▶ YOUR INSTRUCTIONS
Repeat, exactly as written, every line from the one holding "In which direction is the teal" through the one holding "[3 frames are shown]". Leave out all other lines.

Questions about shape properties
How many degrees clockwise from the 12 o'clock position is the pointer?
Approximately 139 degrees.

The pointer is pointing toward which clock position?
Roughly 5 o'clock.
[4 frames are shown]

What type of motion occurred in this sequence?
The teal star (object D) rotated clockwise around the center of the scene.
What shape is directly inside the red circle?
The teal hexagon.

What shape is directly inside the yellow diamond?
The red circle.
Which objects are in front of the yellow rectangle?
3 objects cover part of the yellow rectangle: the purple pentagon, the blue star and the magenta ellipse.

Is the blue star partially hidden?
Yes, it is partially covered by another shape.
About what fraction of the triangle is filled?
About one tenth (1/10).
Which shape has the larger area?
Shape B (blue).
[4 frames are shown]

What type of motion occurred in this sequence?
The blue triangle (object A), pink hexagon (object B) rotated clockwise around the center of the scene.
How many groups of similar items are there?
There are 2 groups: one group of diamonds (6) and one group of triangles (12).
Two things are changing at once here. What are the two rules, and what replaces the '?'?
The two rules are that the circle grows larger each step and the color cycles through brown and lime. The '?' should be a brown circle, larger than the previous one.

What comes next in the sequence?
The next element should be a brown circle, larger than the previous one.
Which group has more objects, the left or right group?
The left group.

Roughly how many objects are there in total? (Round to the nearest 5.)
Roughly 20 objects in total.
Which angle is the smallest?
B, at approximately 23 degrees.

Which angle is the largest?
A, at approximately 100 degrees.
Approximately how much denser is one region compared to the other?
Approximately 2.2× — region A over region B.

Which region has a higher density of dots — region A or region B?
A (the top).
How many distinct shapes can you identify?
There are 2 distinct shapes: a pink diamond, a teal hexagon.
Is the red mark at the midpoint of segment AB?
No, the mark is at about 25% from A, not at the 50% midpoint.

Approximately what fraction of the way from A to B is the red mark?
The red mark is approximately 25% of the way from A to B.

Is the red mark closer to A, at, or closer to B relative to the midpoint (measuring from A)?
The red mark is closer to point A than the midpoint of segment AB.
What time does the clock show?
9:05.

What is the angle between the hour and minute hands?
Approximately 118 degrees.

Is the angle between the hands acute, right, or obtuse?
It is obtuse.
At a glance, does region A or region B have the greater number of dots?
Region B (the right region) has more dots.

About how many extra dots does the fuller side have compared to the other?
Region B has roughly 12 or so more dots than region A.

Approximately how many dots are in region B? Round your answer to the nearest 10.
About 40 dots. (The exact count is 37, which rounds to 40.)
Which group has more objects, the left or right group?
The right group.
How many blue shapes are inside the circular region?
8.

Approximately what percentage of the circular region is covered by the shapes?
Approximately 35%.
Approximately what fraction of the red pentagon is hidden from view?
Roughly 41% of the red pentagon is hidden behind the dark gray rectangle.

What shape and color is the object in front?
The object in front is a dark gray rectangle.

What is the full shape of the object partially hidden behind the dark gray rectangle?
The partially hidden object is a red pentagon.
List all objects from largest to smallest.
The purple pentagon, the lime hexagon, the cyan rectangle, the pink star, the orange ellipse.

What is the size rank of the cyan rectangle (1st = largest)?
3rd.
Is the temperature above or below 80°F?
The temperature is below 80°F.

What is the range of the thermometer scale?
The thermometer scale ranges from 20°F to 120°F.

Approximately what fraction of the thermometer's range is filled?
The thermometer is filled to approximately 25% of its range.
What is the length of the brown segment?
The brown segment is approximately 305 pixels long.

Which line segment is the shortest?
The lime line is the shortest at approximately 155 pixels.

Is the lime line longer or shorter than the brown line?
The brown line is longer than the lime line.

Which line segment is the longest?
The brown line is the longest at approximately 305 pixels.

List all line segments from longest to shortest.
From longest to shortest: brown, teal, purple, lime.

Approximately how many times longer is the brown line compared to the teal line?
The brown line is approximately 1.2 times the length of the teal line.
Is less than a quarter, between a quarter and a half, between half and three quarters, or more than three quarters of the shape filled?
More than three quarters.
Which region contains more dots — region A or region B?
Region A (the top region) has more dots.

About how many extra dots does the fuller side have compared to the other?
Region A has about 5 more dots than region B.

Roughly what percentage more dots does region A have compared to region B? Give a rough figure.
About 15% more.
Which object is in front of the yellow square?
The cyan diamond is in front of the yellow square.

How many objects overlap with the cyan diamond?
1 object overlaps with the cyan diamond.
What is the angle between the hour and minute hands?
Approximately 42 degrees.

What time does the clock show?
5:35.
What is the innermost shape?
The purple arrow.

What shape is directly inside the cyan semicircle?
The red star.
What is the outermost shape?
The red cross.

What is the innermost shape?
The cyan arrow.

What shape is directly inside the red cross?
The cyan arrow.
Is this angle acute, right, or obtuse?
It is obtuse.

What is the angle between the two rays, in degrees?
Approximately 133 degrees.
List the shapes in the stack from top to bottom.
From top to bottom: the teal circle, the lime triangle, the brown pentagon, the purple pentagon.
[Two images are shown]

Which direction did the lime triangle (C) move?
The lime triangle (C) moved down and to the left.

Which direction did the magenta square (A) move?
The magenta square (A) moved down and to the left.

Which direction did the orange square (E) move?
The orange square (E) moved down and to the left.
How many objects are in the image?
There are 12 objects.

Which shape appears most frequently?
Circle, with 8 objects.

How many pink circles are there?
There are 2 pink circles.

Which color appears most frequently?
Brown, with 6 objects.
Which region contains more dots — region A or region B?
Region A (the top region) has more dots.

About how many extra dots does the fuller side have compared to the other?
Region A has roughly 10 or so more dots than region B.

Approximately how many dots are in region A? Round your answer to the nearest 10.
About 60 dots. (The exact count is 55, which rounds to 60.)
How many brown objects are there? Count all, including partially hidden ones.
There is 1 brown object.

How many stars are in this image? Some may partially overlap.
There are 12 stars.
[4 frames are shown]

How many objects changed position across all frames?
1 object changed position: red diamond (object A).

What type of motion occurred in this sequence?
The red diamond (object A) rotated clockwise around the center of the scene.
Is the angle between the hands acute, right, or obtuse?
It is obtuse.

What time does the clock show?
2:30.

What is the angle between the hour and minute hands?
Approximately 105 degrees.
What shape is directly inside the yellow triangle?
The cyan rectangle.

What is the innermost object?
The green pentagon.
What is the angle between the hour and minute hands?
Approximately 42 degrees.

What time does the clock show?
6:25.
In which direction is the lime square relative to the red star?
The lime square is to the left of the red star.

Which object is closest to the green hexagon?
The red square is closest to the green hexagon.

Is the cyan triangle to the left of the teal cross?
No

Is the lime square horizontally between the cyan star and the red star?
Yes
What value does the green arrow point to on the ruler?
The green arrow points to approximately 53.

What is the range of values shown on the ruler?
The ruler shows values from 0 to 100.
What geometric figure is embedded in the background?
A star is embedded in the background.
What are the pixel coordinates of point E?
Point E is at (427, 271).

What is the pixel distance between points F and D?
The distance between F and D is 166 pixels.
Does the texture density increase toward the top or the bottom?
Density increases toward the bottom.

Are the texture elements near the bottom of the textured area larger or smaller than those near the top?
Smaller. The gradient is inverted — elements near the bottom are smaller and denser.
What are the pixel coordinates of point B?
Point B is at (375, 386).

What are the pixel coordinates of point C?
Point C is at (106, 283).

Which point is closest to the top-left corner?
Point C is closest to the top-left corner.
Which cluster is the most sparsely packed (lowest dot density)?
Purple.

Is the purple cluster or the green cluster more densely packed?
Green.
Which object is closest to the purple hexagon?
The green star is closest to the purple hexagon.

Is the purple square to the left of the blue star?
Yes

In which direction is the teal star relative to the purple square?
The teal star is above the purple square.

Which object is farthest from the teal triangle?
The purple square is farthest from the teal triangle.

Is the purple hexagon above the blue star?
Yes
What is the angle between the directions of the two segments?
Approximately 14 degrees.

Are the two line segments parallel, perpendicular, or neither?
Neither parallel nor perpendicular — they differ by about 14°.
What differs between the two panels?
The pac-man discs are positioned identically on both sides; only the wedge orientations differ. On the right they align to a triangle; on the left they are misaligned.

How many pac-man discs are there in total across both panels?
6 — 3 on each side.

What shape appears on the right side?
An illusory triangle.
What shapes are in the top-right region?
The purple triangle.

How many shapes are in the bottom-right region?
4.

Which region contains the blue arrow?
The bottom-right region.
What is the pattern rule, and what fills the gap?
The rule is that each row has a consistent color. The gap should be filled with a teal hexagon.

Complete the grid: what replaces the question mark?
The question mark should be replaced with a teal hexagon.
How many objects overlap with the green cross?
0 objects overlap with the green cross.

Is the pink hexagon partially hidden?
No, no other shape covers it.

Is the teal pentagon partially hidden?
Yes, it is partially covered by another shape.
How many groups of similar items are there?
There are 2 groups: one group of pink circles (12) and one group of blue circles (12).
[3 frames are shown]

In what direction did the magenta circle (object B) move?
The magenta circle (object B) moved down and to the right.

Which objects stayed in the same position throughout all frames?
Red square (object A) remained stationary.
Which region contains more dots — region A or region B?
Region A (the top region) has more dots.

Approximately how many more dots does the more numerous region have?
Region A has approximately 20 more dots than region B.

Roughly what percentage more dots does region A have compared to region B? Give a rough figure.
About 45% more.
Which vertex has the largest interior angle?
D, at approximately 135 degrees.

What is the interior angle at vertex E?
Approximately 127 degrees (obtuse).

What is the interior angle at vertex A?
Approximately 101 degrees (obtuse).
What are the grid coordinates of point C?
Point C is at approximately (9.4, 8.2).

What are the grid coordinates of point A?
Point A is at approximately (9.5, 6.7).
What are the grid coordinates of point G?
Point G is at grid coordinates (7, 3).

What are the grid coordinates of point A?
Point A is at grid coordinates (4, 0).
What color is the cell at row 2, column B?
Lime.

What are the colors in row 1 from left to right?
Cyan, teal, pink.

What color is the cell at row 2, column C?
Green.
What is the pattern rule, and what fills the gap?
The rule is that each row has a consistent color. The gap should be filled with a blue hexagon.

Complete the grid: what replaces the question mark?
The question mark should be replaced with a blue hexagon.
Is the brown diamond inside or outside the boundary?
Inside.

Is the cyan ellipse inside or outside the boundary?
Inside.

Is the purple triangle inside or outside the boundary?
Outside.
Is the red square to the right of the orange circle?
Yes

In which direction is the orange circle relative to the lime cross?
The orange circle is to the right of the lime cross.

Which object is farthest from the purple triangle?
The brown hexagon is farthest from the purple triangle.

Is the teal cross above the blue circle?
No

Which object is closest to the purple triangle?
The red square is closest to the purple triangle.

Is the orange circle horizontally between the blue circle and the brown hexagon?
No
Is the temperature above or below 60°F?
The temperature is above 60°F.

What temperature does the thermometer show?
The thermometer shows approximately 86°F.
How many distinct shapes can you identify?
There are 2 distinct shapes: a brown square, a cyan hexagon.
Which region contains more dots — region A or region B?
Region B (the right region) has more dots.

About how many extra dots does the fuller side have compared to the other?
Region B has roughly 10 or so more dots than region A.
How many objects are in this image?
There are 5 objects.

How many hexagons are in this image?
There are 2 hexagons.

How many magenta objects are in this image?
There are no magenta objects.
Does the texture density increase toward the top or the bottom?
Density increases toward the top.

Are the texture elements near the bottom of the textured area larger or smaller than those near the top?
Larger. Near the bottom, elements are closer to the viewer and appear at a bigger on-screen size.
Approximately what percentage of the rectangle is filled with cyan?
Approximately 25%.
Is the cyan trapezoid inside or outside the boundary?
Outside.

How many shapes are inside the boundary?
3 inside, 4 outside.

▶ CORRECT OUTPUT
In which direction is the teal star relative to the purple square?
The teal star is above the purple square.

Which object is farthest from the teal triangle?
The purple square is farthest from the teal triangle.

Is the purple hexagon above the blue star?
Yes
What is the angle between the directions of the two segments?
Approximately 14 degrees.

Are the two line segments parallel, perpendicular, or neither?
Neither parallel nor perpendicular — they differ by about 14°.
What differs between the two panels?
The pac-man discs are positioned identically on both sides; only the wedge orientations differ. On the right they align to a triangle; on the left they are misaligned.

How many pac-man discs are there in total across both panels?
6 — 3 on each side.

What shape appears on the right side?
An illusory triangle.
What shapes are in the top-right region?
The purple triangle.

How many shapes are in the bottom-right region?
4.

Which region contains the blue arrow?
The bottom-right region.
What is the pattern rule, and what fills the gap?
The rule is that each row has a consistent color. The gap should be filled with a teal hexagon.

Complete the grid: what replaces the question mark?
The question mark should be replaced with a teal hexagon.
How many objects overlap with the green cross?
0 objects overlap with the green cross.

Is the pink hexagon partially hidden?
No, no other shape covers it.

Is the teal pentagon partially hidden?
Yes, it is partially covered by another shape.
How many groups of similar items are there?
There are 2 groups: one group of pink circles (12) and one group of blue circles (12).
[3 frames are shown]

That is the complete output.